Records
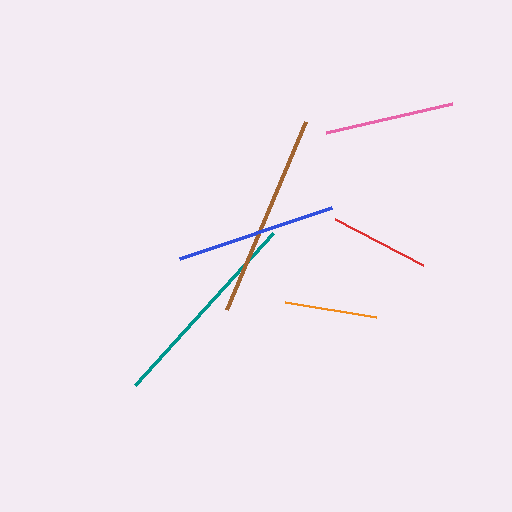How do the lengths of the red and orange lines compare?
The red and orange lines are approximately the same length.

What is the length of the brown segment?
The brown segment is approximately 204 pixels long.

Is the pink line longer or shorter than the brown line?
The brown line is longer than the pink line.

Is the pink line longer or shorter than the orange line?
The pink line is longer than the orange line.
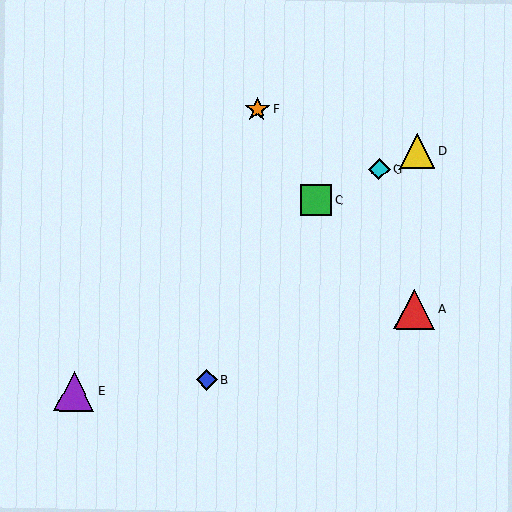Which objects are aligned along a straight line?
Objects C, D, G are aligned along a straight line.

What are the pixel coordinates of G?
Object G is at (379, 169).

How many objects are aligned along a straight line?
3 objects (C, D, G) are aligned along a straight line.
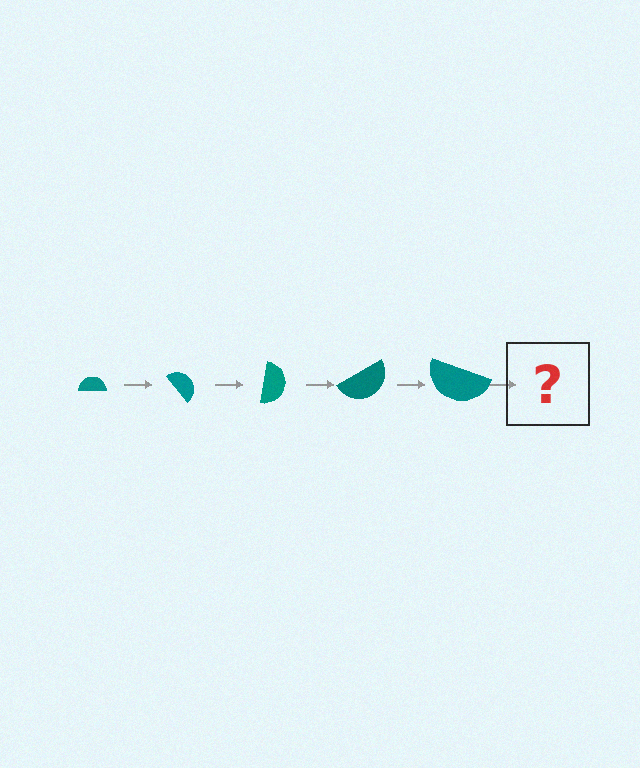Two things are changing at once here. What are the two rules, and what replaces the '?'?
The two rules are that the semicircle grows larger each step and it rotates 50 degrees clockwise each step. The '?' should be a semicircle, larger than the previous one and rotated 250 degrees clockwise from the start.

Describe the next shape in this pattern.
It should be a semicircle, larger than the previous one and rotated 250 degrees clockwise from the start.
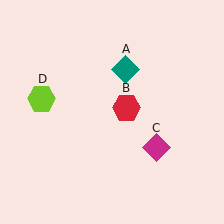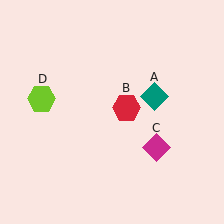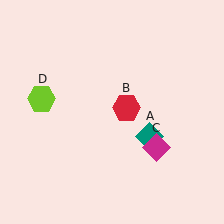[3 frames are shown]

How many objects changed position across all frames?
1 object changed position: teal diamond (object A).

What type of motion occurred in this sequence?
The teal diamond (object A) rotated clockwise around the center of the scene.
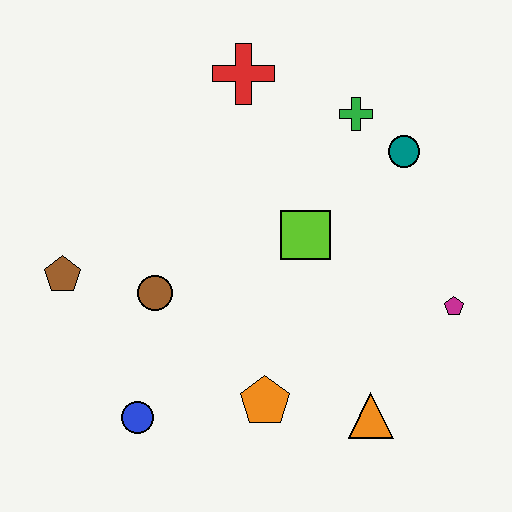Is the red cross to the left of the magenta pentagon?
Yes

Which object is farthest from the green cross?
The blue circle is farthest from the green cross.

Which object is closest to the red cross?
The green cross is closest to the red cross.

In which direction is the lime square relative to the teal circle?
The lime square is to the left of the teal circle.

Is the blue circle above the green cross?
No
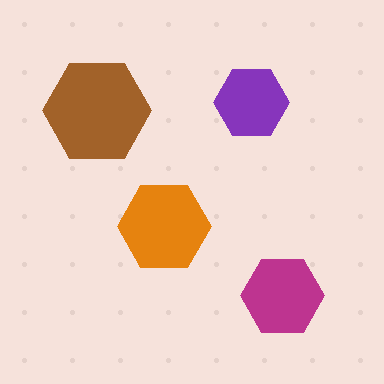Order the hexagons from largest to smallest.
the brown one, the orange one, the magenta one, the purple one.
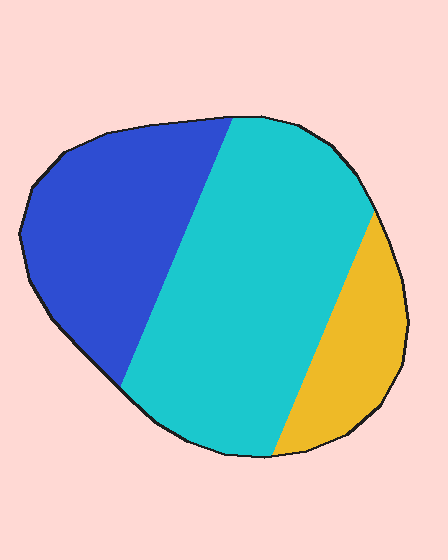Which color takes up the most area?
Cyan, at roughly 50%.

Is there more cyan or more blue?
Cyan.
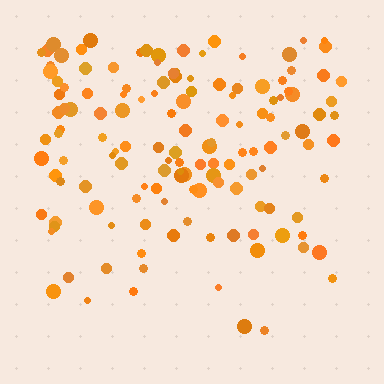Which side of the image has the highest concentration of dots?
The top.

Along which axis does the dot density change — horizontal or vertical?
Vertical.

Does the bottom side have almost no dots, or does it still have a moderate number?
Still a moderate number, just noticeably fewer than the top.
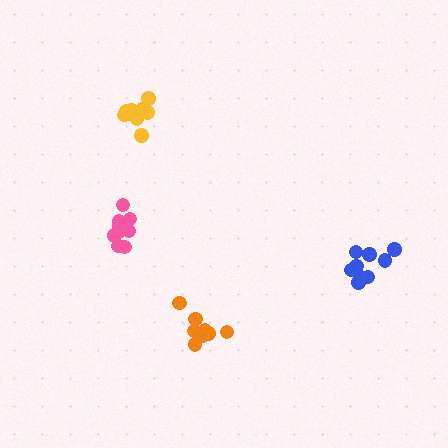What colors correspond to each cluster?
The clusters are colored: yellow, blue, pink, orange.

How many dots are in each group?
Group 1: 9 dots, Group 2: 9 dots, Group 3: 10 dots, Group 4: 10 dots (38 total).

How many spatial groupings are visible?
There are 4 spatial groupings.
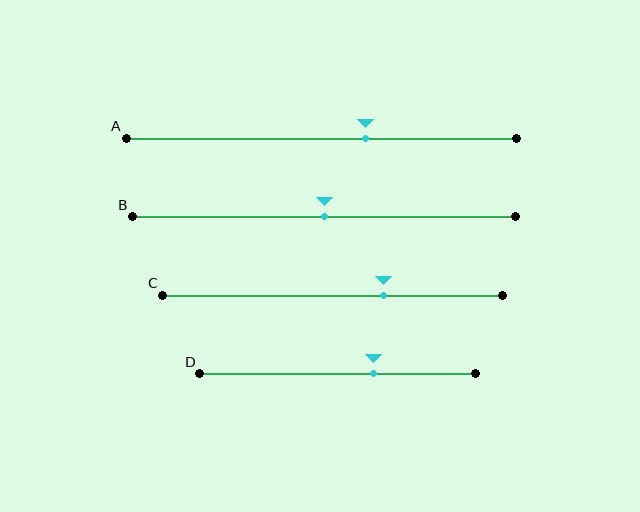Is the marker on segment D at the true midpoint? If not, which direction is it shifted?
No, the marker on segment D is shifted to the right by about 13% of the segment length.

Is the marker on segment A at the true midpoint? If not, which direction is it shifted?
No, the marker on segment A is shifted to the right by about 11% of the segment length.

● **DIRECTIVE**: Exclude every picture and copy the remaining data exactly.

● **SOLUTION**:
How do the lengths of the red and orange lines compare?
The red and orange lines are approximately the same length.

What is the length of the brown segment?
The brown segment is approximately 204 pixels long.

Is the pink line longer or shorter than the brown line?
The brown line is longer than the pink line.

Is the pink line longer or shorter than the orange line?
The pink line is longer than the orange line.
Which objects are aligned along a straight line?
Objects C, D, G are aligned along a straight line.

What are the pixel coordinates of G?
Object G is at (379, 169).

How many objects are aligned along a straight line?
3 objects (C, D, G) are aligned along a straight line.
Two things are changing at once here. What are the two rules, and what replaces the '?'?
The two rules are that the semicircle grows larger each step and it rotates 50 degrees clockwise each step. The '?' should be a semicircle, larger than the previous one and rotated 250 degrees clockwise from the start.

Describe the next shape in this pattern.
It should be a semicircle, larger than the previous one and rotated 250 degrees clockwise from the start.
[3 frames are shown]

How many objects changed position across all frames?
1 object changed position: teal diamond (object A).

What type of motion occurred in this sequence?
The teal diamond (object A) rotated clockwise around the center of the scene.
Is the red cross to the left of the magenta pentagon?
Yes

Which object is farthest from the green cross?
The blue circle is farthest from the green cross.

Which object is closest to the red cross?
The green cross is closest to the red cross.

In which direction is the lime square relative to the teal circle?
The lime square is to the left of the teal circle.

Is the blue circle above the green cross?
No
Order the hexagons from largest to smallest.
the brown one, the orange one, the magenta one, the purple one.
Which color takes up the most area?
Cyan, at roughly 50%.

Is there more cyan or more blue?
Cyan.
Which side of the image has the highest concentration of dots?
The top.

Along which axis does the dot density change — horizontal or vertical?
Vertical.

Does the bottom side have almost no dots, or does it still have a moderate number?
Still a moderate number, just noticeably fewer than the top.
What colors correspond to each cluster?
The clusters are colored: yellow, blue, pink, orange.

How many dots are in each group?
Group 1: 9 dots, Group 2: 9 dots, Group 3: 10 dots, Group 4: 10 dots (38 total).

How many spatial groupings are visible?
There are 4 spatial groupings.
Is the marker on segment D at the true midpoint? If not, which direction is it shifted?
No, the marker on segment D is shifted to the right by about 13% of the segment length.

Is the marker on segment A at the true midpoint? If not, which direction is it shifted?
No, the marker on segment A is shifted to the right by about 11% of the segment length.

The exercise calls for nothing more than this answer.